**What is asked**.
Shown below is a listing with pictures; reproduce exactly, and only, the lines between the ones containing "What value does" and "Which group has", inclusive, leaving the pictures out.

◆ ◆ ◆ ◆

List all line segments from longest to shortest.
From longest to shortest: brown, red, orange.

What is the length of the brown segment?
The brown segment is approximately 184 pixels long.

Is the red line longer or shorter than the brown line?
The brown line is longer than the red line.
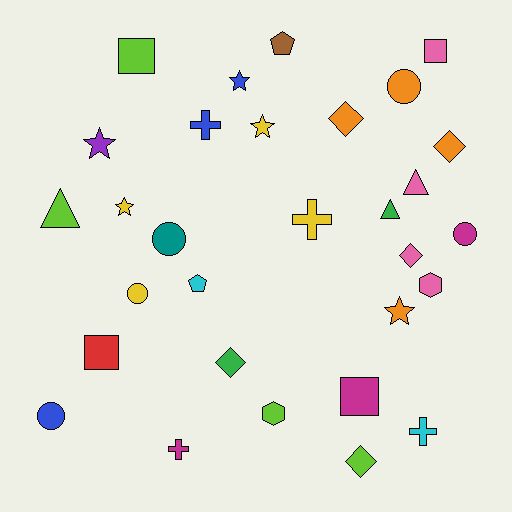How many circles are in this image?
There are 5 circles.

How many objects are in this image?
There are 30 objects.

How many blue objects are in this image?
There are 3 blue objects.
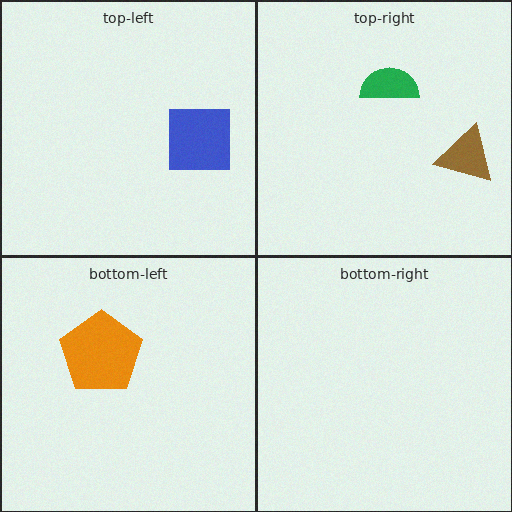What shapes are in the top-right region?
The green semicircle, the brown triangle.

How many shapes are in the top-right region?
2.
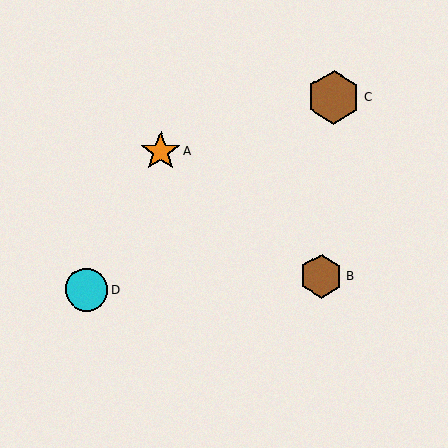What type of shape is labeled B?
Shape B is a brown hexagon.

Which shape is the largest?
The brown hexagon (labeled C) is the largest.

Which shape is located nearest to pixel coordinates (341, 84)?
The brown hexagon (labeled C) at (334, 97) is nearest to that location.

◆ ◆ ◆ ◆

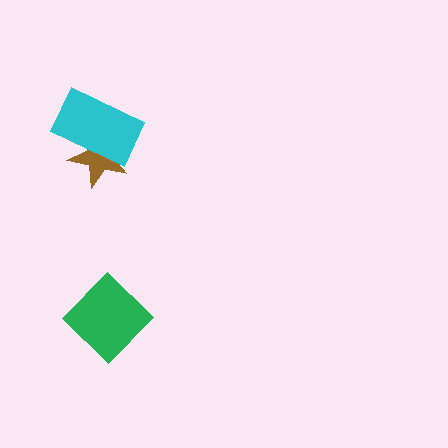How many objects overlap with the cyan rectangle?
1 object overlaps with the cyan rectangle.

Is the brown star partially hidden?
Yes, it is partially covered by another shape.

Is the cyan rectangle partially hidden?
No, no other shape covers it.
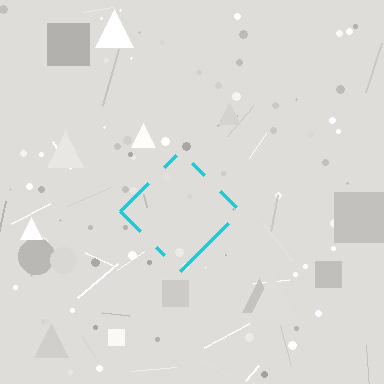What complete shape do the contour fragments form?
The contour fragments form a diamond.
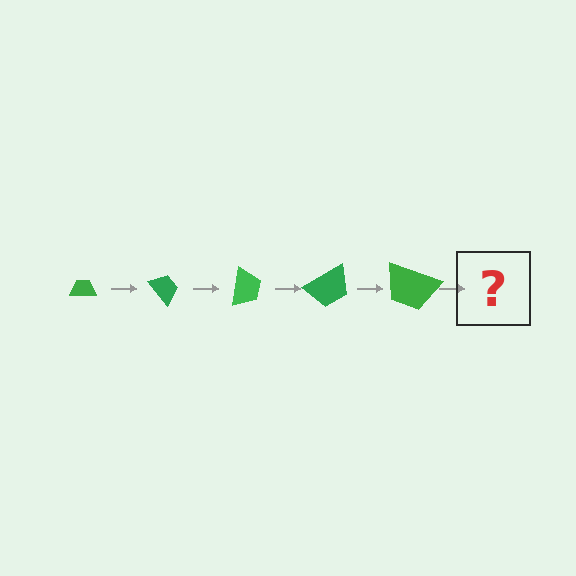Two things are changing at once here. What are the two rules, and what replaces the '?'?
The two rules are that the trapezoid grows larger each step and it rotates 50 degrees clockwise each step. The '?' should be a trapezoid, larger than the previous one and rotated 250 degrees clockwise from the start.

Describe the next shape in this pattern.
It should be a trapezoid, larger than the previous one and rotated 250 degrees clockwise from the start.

◆ ◆ ◆ ◆

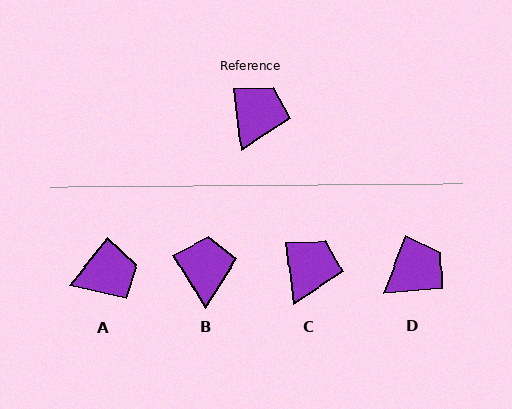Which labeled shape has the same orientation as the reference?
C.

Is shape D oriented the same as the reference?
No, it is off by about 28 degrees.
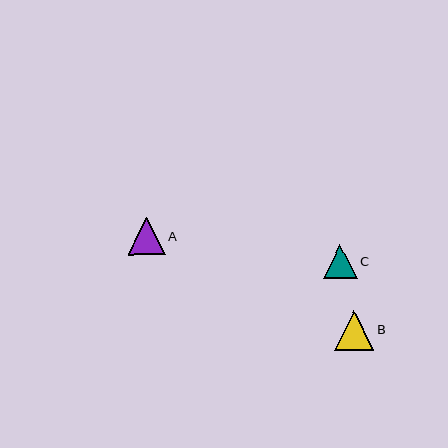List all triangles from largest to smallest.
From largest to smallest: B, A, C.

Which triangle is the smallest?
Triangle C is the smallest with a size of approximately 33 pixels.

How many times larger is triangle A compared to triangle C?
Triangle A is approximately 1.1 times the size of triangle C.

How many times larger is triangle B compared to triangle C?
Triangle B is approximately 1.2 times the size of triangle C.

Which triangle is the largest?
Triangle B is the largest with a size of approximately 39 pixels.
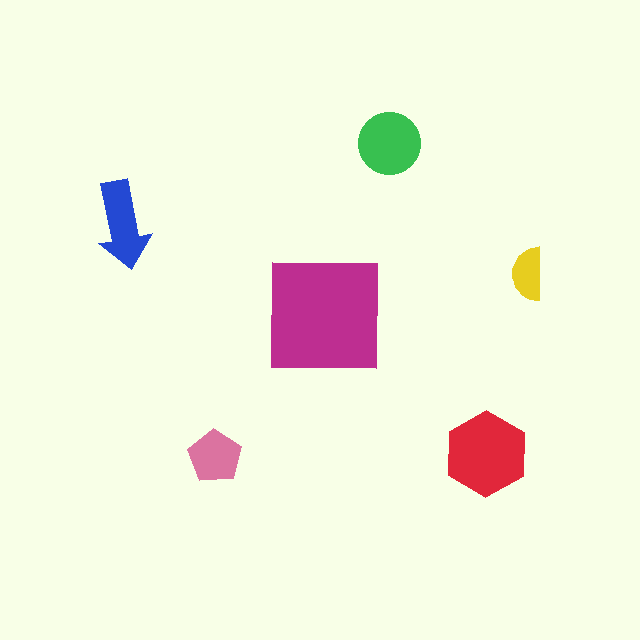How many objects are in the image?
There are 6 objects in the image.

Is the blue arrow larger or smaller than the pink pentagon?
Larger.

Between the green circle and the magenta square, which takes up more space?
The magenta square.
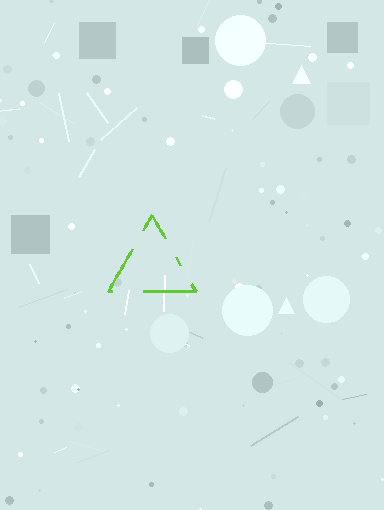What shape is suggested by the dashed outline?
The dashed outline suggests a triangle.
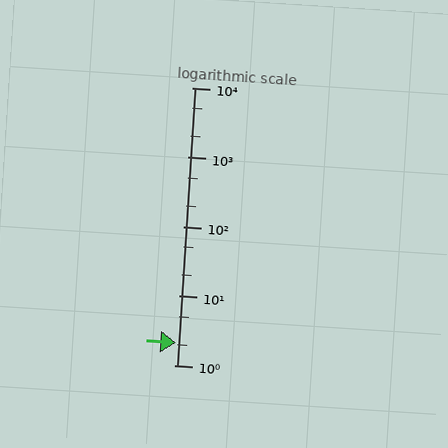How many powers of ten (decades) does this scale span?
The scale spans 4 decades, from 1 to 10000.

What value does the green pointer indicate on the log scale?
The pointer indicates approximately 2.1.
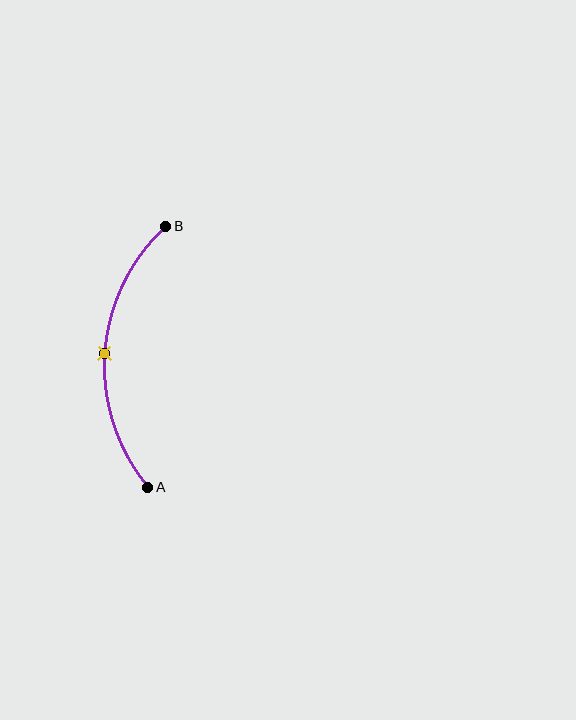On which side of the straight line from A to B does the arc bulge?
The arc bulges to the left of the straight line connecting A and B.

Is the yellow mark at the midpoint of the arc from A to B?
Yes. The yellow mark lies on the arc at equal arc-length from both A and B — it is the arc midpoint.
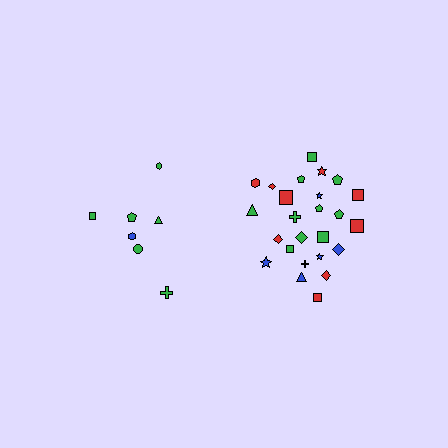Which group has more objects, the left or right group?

◆ ◆ ◆ ◆

**Answer for this exercise**.
What value does the green pointer indicate on the log scale?
The pointer indicates approximately 2.1.
On which side of the straight line from A to B does the arc bulge?
The arc bulges to the left of the straight line connecting A and B.

Is the yellow mark at the midpoint of the arc from A to B?
Yes. The yellow mark lies on the arc at equal arc-length from both A and B — it is the arc midpoint.
Which group has more objects, the left or right group?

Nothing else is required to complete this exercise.